WHAT TO DO — Copy the data that follows, character for character, minus the pictures.

Rows from a shape dataset
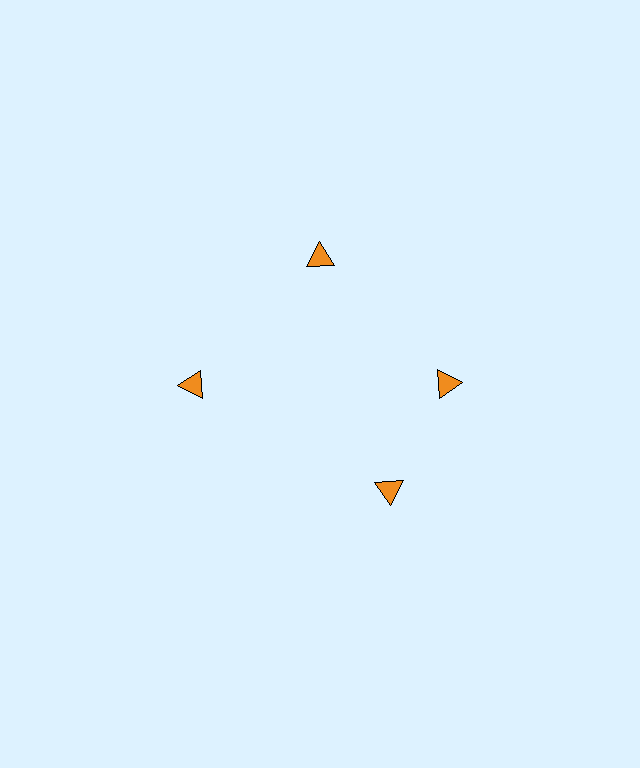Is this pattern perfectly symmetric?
No. The 4 orange triangles are arranged in a ring, but one element near the 6 o'clock position is rotated out of alignment along the ring, breaking the 4-fold rotational symmetry.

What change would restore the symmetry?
The symmetry would be restored by rotating it back into even spacing with its neighbors so that all 4 triangles sit at equal angles and equal distance from the center.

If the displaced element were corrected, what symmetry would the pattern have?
It would have 4-fold rotational symmetry — the pattern would map onto itself every 90 degrees.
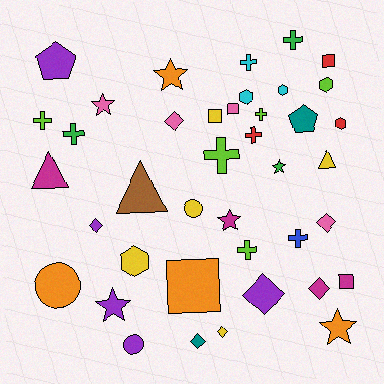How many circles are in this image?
There are 3 circles.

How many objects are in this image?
There are 40 objects.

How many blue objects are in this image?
There is 1 blue object.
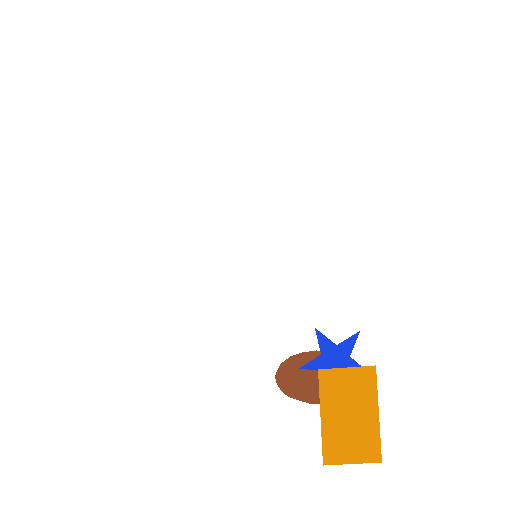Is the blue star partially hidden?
Yes, it is partially covered by another shape.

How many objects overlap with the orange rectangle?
2 objects overlap with the orange rectangle.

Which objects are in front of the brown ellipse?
2 objects cover part of the brown ellipse: the blue star and the orange rectangle.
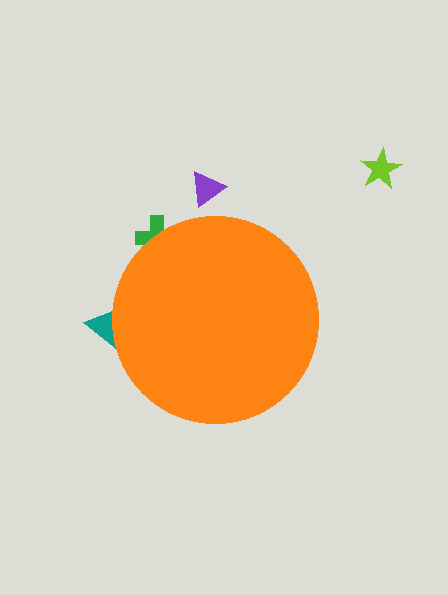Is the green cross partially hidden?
Yes, the green cross is partially hidden behind the orange circle.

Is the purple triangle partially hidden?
No, the purple triangle is fully visible.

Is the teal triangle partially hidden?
Yes, the teal triangle is partially hidden behind the orange circle.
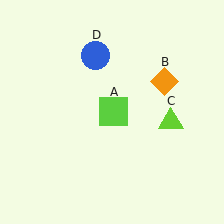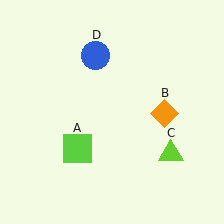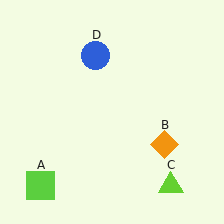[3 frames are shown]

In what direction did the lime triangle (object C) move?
The lime triangle (object C) moved down.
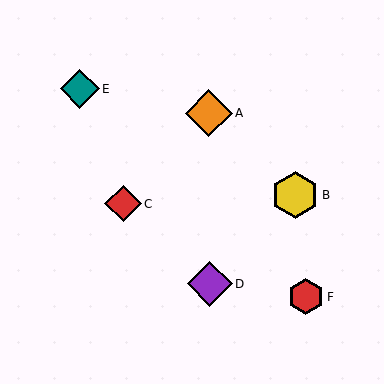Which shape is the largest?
The yellow hexagon (labeled B) is the largest.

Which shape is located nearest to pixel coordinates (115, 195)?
The red diamond (labeled C) at (123, 204) is nearest to that location.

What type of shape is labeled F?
Shape F is a red hexagon.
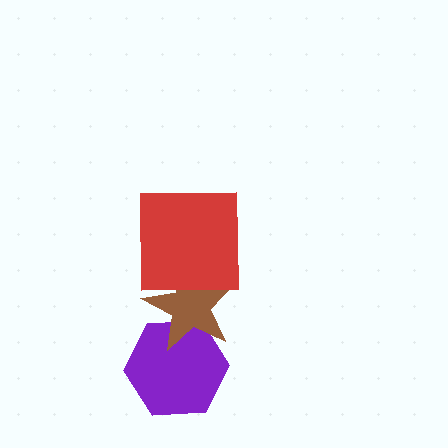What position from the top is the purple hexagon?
The purple hexagon is 3rd from the top.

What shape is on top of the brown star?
The red square is on top of the brown star.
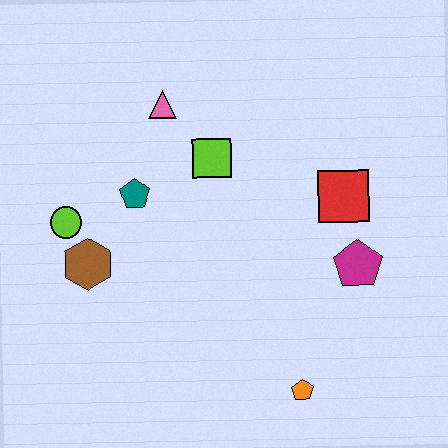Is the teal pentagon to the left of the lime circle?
No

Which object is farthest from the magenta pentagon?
The lime circle is farthest from the magenta pentagon.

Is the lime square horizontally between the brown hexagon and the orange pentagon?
Yes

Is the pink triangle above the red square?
Yes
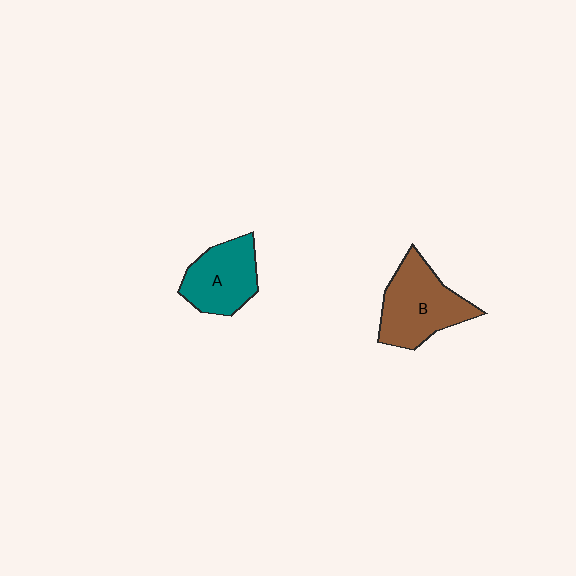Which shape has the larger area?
Shape B (brown).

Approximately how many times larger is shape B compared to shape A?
Approximately 1.3 times.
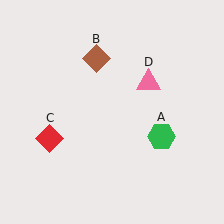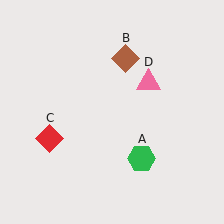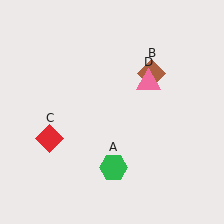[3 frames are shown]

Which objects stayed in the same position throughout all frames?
Red diamond (object C) and pink triangle (object D) remained stationary.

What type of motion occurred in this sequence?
The green hexagon (object A), brown diamond (object B) rotated clockwise around the center of the scene.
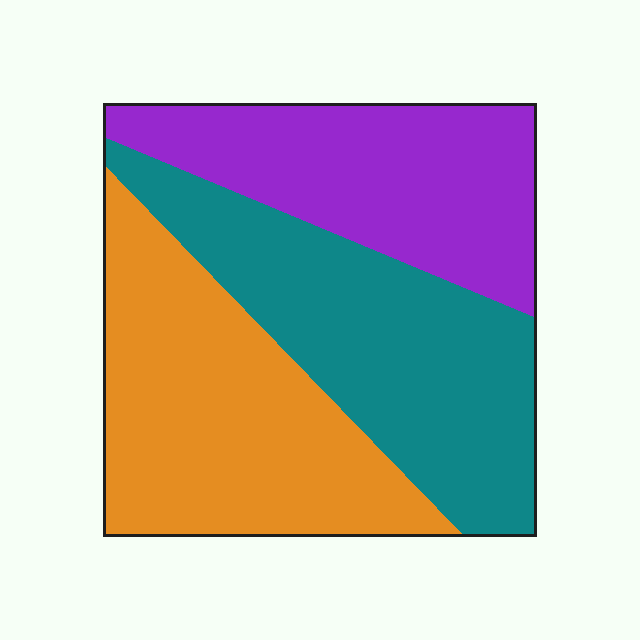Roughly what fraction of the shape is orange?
Orange covers 36% of the shape.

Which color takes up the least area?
Purple, at roughly 30%.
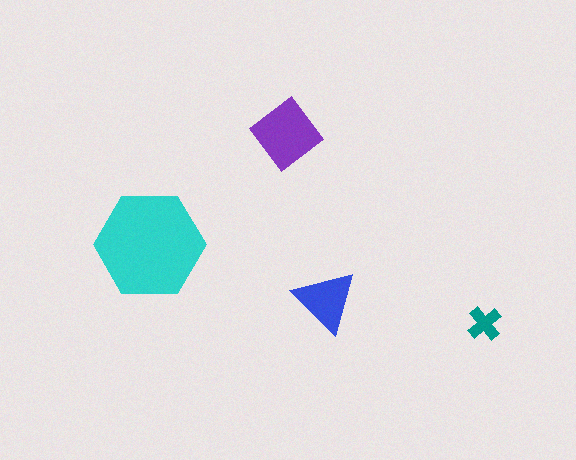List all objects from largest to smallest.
The cyan hexagon, the purple diamond, the blue triangle, the teal cross.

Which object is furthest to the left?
The cyan hexagon is leftmost.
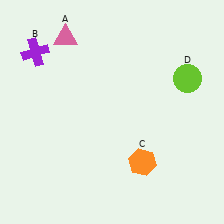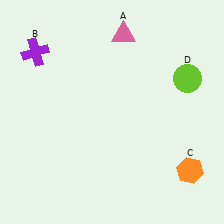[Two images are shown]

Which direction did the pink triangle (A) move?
The pink triangle (A) moved right.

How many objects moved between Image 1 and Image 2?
2 objects moved between the two images.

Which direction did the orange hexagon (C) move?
The orange hexagon (C) moved right.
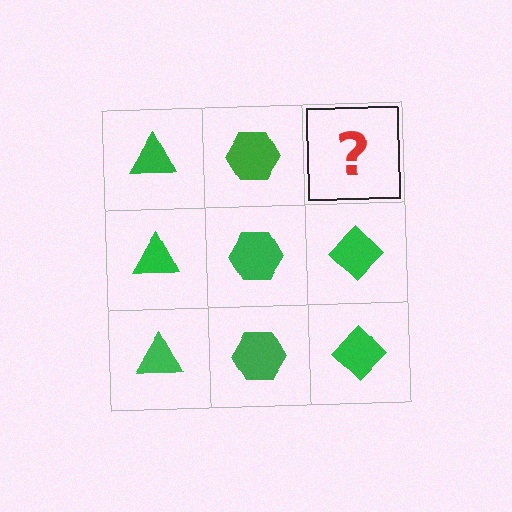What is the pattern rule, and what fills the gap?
The rule is that each column has a consistent shape. The gap should be filled with a green diamond.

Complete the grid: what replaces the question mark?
The question mark should be replaced with a green diamond.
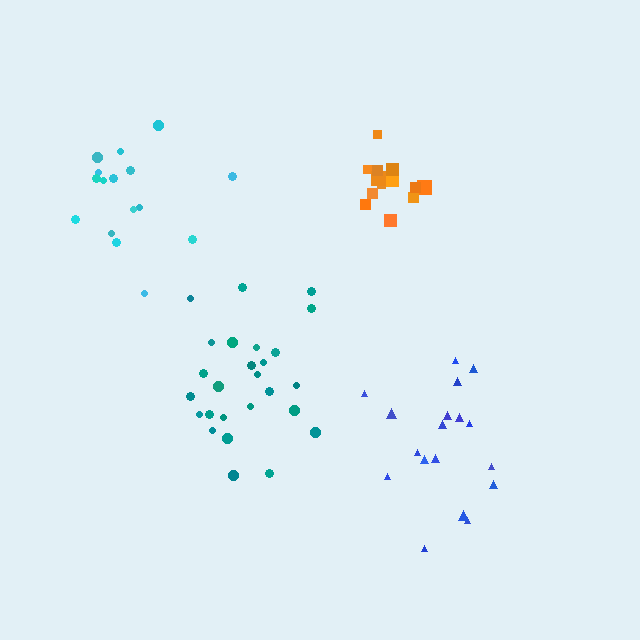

SOLUTION —
Is this pattern perfectly symmetric?
No. The 4 orange triangles are arranged in a ring, but one element near the 6 o'clock position is rotated out of alignment along the ring, breaking the 4-fold rotational symmetry.

What change would restore the symmetry?
The symmetry would be restored by rotating it back into even spacing with its neighbors so that all 4 triangles sit at equal angles and equal distance from the center.

If the displaced element were corrected, what symmetry would the pattern have?
It would have 4-fold rotational symmetry — the pattern would map onto itself every 90 degrees.
How many circles are in this image?
There are 3 circles.

How many objects are in this image?
There are 40 objects.

How many blue objects are in this image?
There is 1 blue object.
Is the blue star partially hidden?
Yes, it is partially covered by another shape.

How many objects overlap with the orange rectangle?
2 objects overlap with the orange rectangle.

Which objects are in front of the brown ellipse?
2 objects cover part of the brown ellipse: the blue star and the orange rectangle.
Is the green cross partially hidden?
Yes, the green cross is partially hidden behind the orange circle.

Is the purple triangle partially hidden?
No, the purple triangle is fully visible.

Is the teal triangle partially hidden?
Yes, the teal triangle is partially hidden behind the orange circle.
[3 frames are shown]

In what direction did the lime triangle (object C) move?
The lime triangle (object C) moved down.
Which shape is the largest?
The yellow hexagon (labeled B) is the largest.

Which shape is located nearest to pixel coordinates (115, 195)?
The red diamond (labeled C) at (123, 204) is nearest to that location.

What type of shape is labeled F?
Shape F is a red hexagon.
What position from the top is the purple hexagon?
The purple hexagon is 3rd from the top.

What shape is on top of the brown star?
The red square is on top of the brown star.
Is the teal pentagon to the left of the lime circle?
No

Which object is farthest from the magenta pentagon?
The lime circle is farthest from the magenta pentagon.

Is the lime square horizontally between the brown hexagon and the orange pentagon?
Yes

Is the pink triangle above the red square?
Yes
Which shape has the larger area?
Shape B (brown).

Approximately how many times larger is shape B compared to shape A?
Approximately 1.3 times.
[3 frames are shown]

Which objects stayed in the same position throughout all frames?
Red diamond (object C) and pink triangle (object D) remained stationary.

What type of motion occurred in this sequence?
The green hexagon (object A), brown diamond (object B) rotated clockwise around the center of the scene.
Roughly what fraction of the shape is orange?
Orange covers 36% of the shape.

Which color takes up the least area?
Purple, at roughly 30%.
List all objects from largest to smallest.
The cyan hexagon, the purple diamond, the blue triangle, the teal cross.

Which object is furthest to the left?
The cyan hexagon is leftmost.
[Two images are shown]

Which direction did the pink triangle (A) move?
The pink triangle (A) moved right.

How many objects moved between Image 1 and Image 2?
2 objects moved between the two images.

Which direction did the orange hexagon (C) move?
The orange hexagon (C) moved right.
What is the pattern rule, and what fills the gap?
The rule is that each column has a consistent shape. The gap should be filled with a green diamond.

Complete the grid: what replaces the question mark?
The question mark should be replaced with a green diamond.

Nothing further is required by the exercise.